(Written exercise) Copy the records below exactly, leaving out every picture.
___ Supplied entries
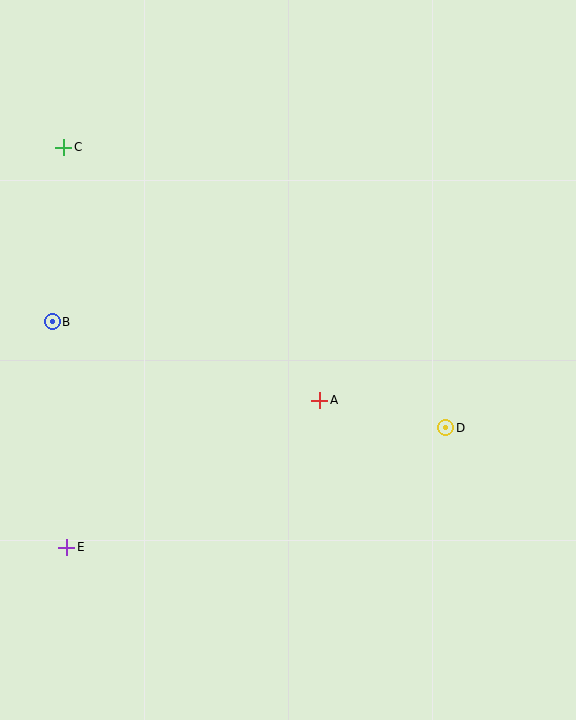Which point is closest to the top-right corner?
Point D is closest to the top-right corner.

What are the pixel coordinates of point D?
Point D is at (446, 428).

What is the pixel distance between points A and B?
The distance between A and B is 279 pixels.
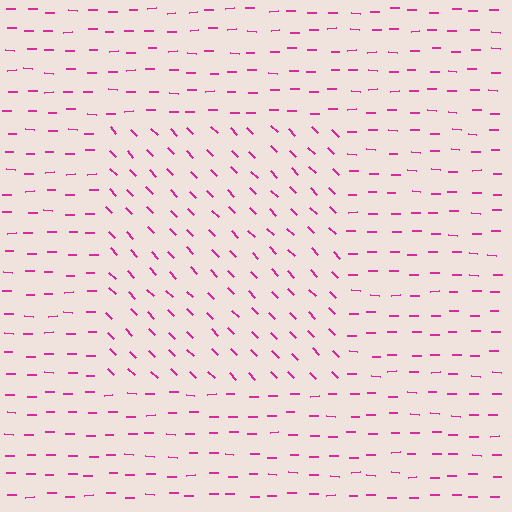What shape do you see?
I see a rectangle.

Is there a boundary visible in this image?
Yes, there is a texture boundary formed by a change in line orientation.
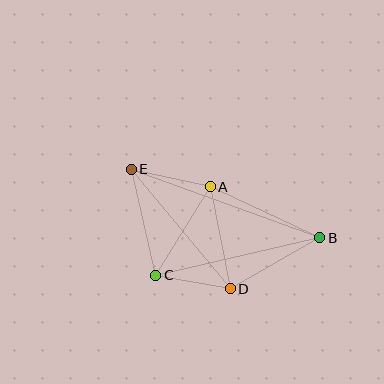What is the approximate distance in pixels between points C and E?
The distance between C and E is approximately 109 pixels.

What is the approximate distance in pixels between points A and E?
The distance between A and E is approximately 81 pixels.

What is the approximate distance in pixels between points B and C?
The distance between B and C is approximately 168 pixels.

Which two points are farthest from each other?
Points B and E are farthest from each other.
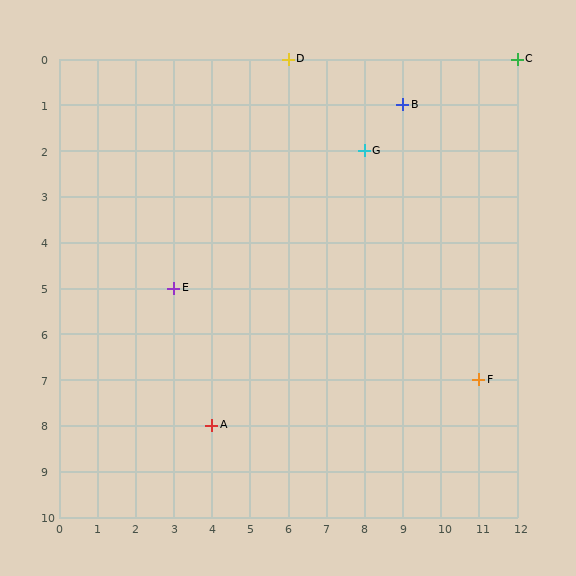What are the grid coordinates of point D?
Point D is at grid coordinates (6, 0).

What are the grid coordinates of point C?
Point C is at grid coordinates (12, 0).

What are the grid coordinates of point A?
Point A is at grid coordinates (4, 8).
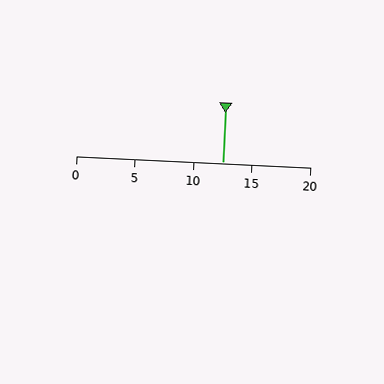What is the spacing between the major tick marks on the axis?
The major ticks are spaced 5 apart.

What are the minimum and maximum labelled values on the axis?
The axis runs from 0 to 20.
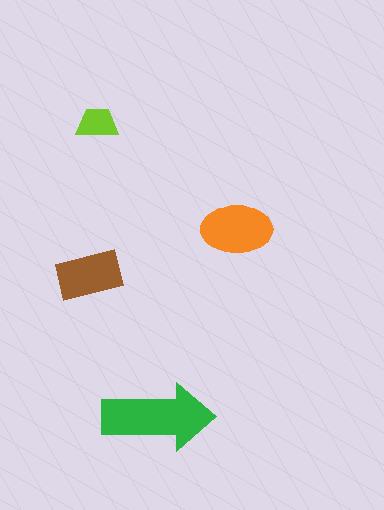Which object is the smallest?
The lime trapezoid.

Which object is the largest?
The green arrow.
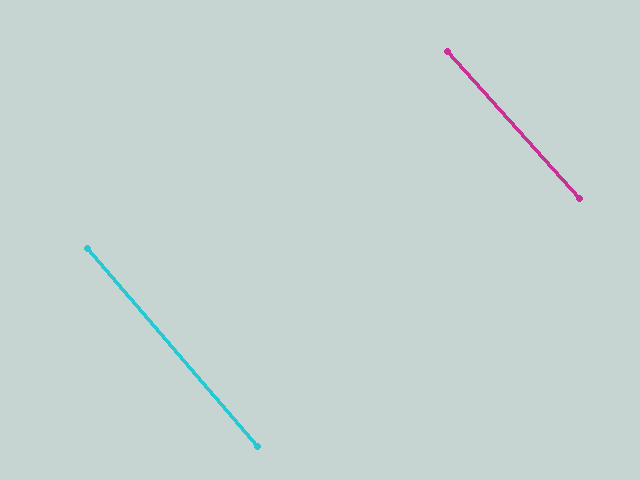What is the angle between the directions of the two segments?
Approximately 1 degree.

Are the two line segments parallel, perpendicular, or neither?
Parallel — their directions differ by only 1.4°.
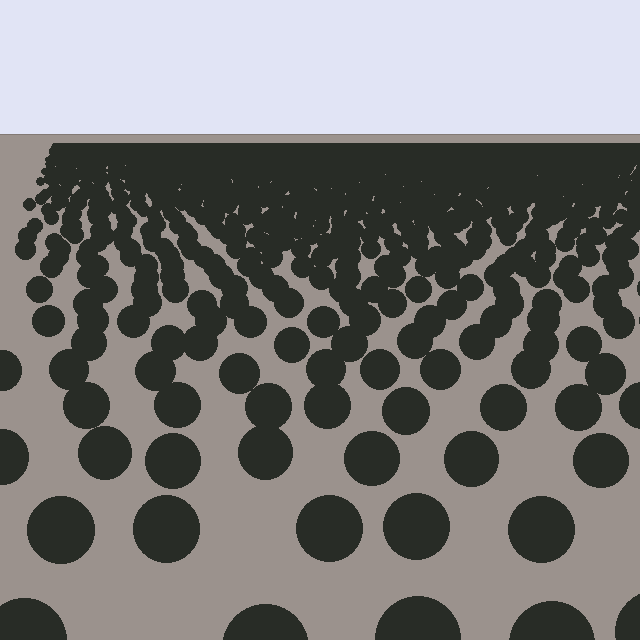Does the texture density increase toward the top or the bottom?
Density increases toward the top.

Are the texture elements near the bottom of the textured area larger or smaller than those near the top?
Larger. Near the bottom, elements are closer to the viewer and appear at a bigger on-screen size.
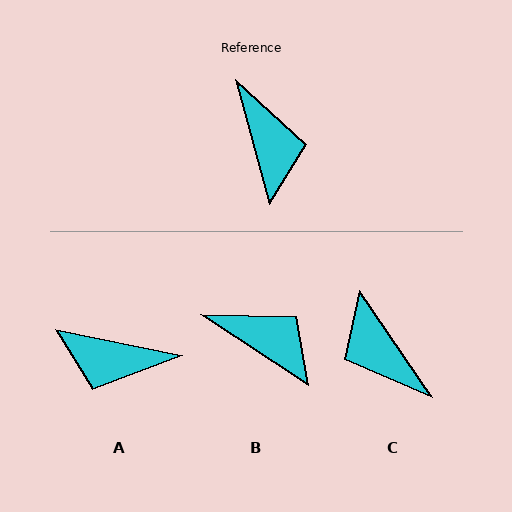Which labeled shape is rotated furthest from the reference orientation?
C, about 162 degrees away.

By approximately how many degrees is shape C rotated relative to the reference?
Approximately 162 degrees clockwise.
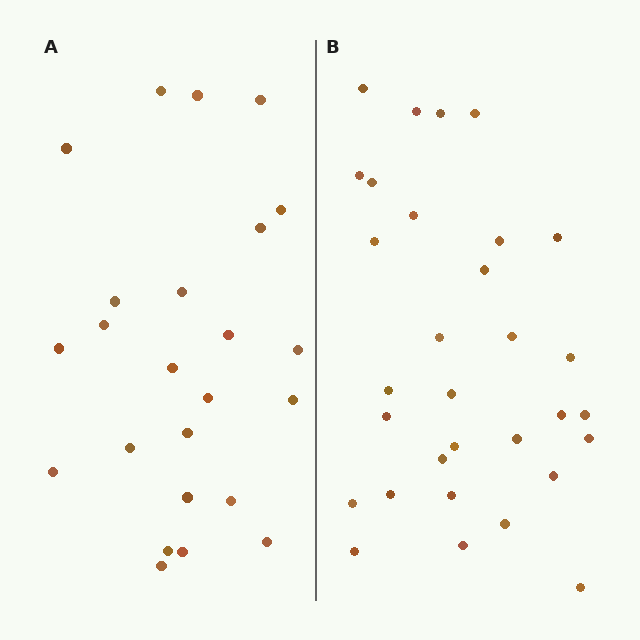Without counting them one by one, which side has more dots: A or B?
Region B (the right region) has more dots.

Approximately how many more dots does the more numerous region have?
Region B has roughly 8 or so more dots than region A.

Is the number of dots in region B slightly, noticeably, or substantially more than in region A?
Region B has noticeably more, but not dramatically so. The ratio is roughly 1.3 to 1.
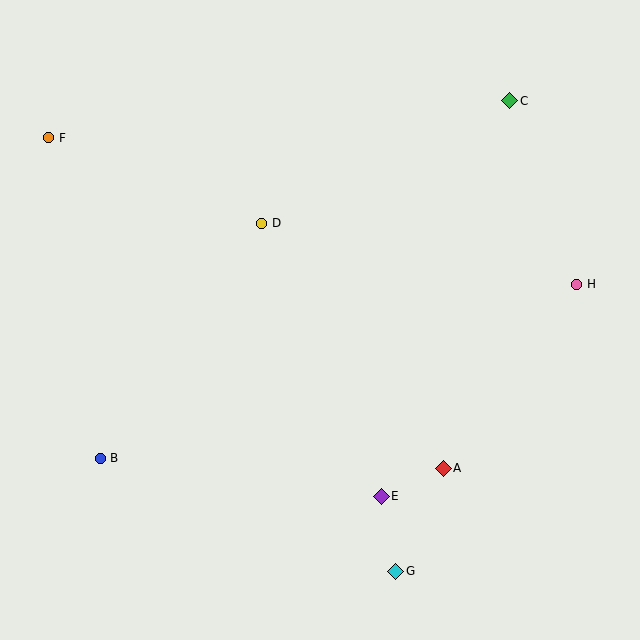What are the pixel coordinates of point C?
Point C is at (510, 101).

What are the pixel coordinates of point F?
Point F is at (49, 138).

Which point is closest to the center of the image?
Point D at (262, 223) is closest to the center.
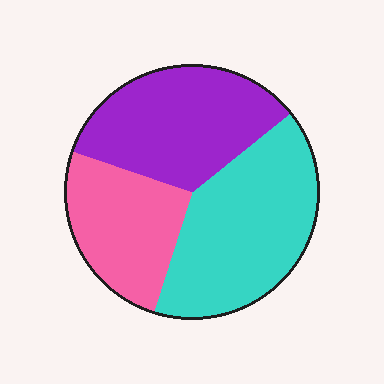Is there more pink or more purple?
Purple.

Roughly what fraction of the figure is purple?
Purple covers roughly 35% of the figure.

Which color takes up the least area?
Pink, at roughly 25%.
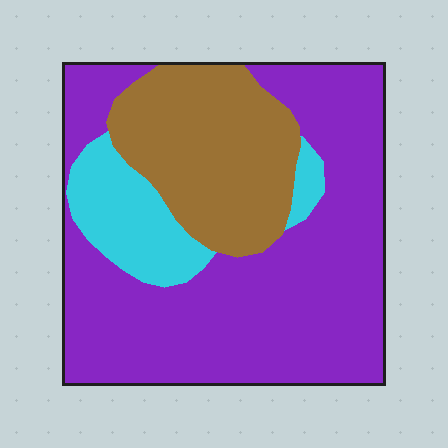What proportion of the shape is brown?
Brown covers roughly 25% of the shape.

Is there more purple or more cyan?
Purple.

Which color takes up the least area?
Cyan, at roughly 15%.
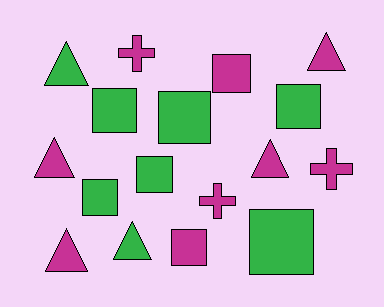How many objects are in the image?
There are 17 objects.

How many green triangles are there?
There are 2 green triangles.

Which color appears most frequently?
Magenta, with 9 objects.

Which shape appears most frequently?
Square, with 8 objects.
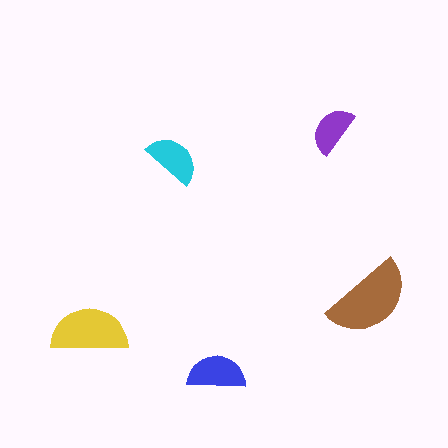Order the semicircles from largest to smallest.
the brown one, the yellow one, the blue one, the cyan one, the purple one.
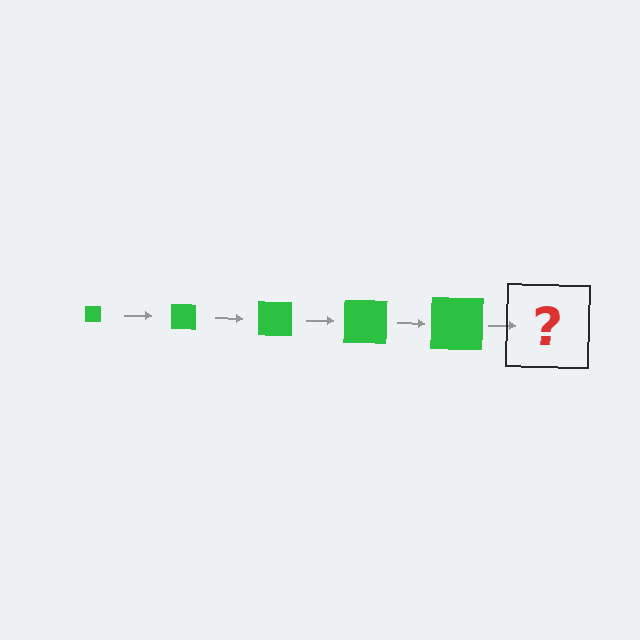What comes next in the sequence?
The next element should be a green square, larger than the previous one.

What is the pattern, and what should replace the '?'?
The pattern is that the square gets progressively larger each step. The '?' should be a green square, larger than the previous one.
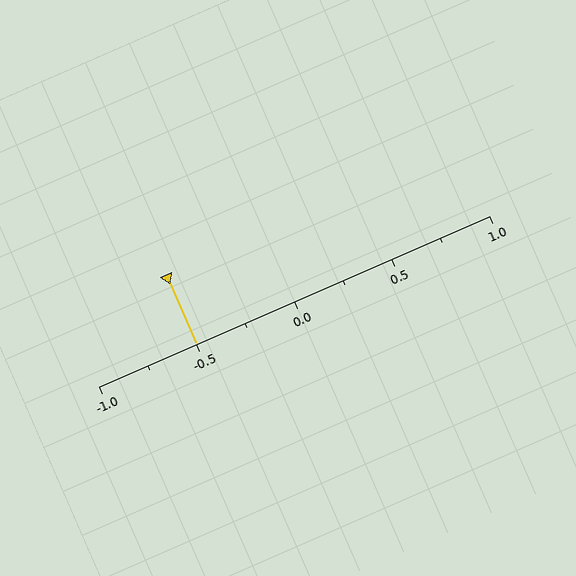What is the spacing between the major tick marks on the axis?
The major ticks are spaced 0.5 apart.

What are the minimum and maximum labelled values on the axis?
The axis runs from -1.0 to 1.0.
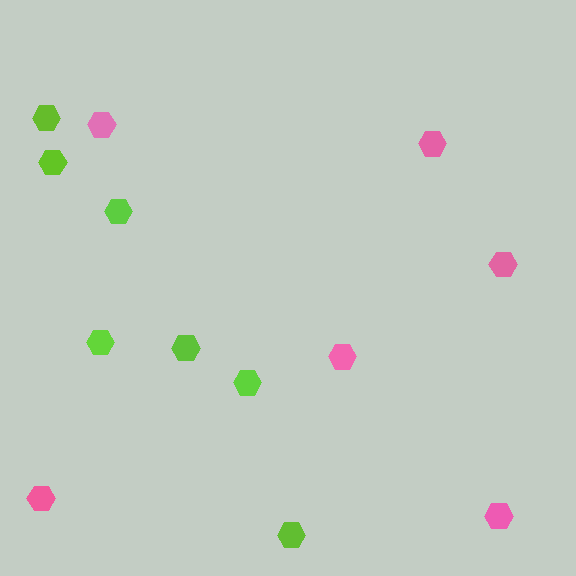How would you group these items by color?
There are 2 groups: one group of lime hexagons (7) and one group of pink hexagons (6).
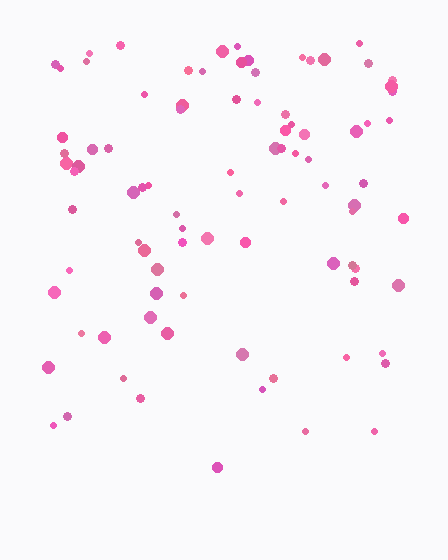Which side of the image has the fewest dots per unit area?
The bottom.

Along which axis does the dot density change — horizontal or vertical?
Vertical.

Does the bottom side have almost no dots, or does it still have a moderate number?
______
(Written solution)
Which point is closest to the top-right corner?
Point D is closest to the top-right corner.

What are the pixel coordinates of point D?
Point D is at (446, 428).

What is the pixel distance between points A and B?
The distance between A and B is 279 pixels.
What shape do you see?
I see a rectangle.

Is there a boundary visible in this image?
Yes, there is a texture boundary formed by a change in line orientation.
What is the approximate distance in pixels between points C and E?
The distance between C and E is approximately 109 pixels.

What is the approximate distance in pixels between points A and E?
The distance between A and E is approximately 81 pixels.

What is the approximate distance in pixels between points B and C?
The distance between B and C is approximately 168 pixels.

Which two points are farthest from each other?
Points B and E are farthest from each other.
What are the grid coordinates of point D?
Point D is at grid coordinates (6, 0).

What are the grid coordinates of point C?
Point C is at grid coordinates (12, 0).

What are the grid coordinates of point A?
Point A is at grid coordinates (4, 8).
What is the spacing between the major tick marks on the axis?
The major ticks are spaced 5 apart.

What are the minimum and maximum labelled values on the axis?
The axis runs from 0 to 20.
Which object is the smallest?
The lime trapezoid.

Which object is the largest?
The green arrow.
What is the angle between the directions of the two segments?
Approximately 1 degree.

Are the two line segments parallel, perpendicular, or neither?
Parallel — their directions differ by only 1.4°.
Does the texture density increase toward the top or the bottom?
Density increases toward the top.

Are the texture elements near the bottom of the textured area larger or smaller than those near the top?
Larger. Near the bottom, elements are closer to the viewer and appear at a bigger on-screen size.
Which labeled shape is rotated furthest from the reference orientation?
C, about 162 degrees away.

By approximately how many degrees is shape C rotated relative to the reference?
Approximately 162 degrees clockwise.
Without counting them one by one, which side has more dots: A or B?
Region B (the right region) has more dots.

Approximately how many more dots does the more numerous region have?
Region B has roughly 8 or so more dots than region A.

Is the number of dots in region B slightly, noticeably, or substantially more than in region A?
Region B has noticeably more, but not dramatically so. The ratio is roughly 1.3 to 1.
What are the pixel coordinates of point C?
Point C is at (510, 101).

What are the pixel coordinates of point F?
Point F is at (49, 138).

Which point is closest to the center of the image?
Point D at (262, 223) is closest to the center.
Is there more pink or more purple?
Purple.

Roughly what fraction of the figure is purple?
Purple covers roughly 35% of the figure.

Which color takes up the least area?
Pink, at roughly 25%.
What proportion of the shape is brown?
Brown covers roughly 25% of the shape.

Is there more purple or more cyan?
Purple.

Which color takes up the least area?
Cyan, at roughly 15%.
How many objects are in the image?
There are 17 objects.

How many green triangles are there?
There are 2 green triangles.

Which color appears most frequently?
Magenta, with 9 objects.

Which shape appears most frequently?
Square, with 8 objects.
Order the semicircles from largest to smallest.
the brown one, the yellow one, the blue one, the cyan one, the purple one.
What comes next in the sequence?
The next element should be a green square, larger than the previous one.

What is the pattern, and what should replace the '?'?
The pattern is that the square gets progressively larger each step. The '?' should be a green square, larger than the previous one.
What is the spacing between the major tick marks on the axis?
The major ticks are spaced 0.5 apart.

What are the minimum and maximum labelled values on the axis?
The axis runs from -1.0 to 1.0.
How would you group these items by color?
There are 2 groups: one group of lime hexagons (7) and one group of pink hexagons (6).
Which side of the image has the fewest dots per unit area?
The bottom.

Along which axis does the dot density change — horizontal or vertical?
Vertical.

Does the bottom side have almost no dots, or does it still have a moderate number?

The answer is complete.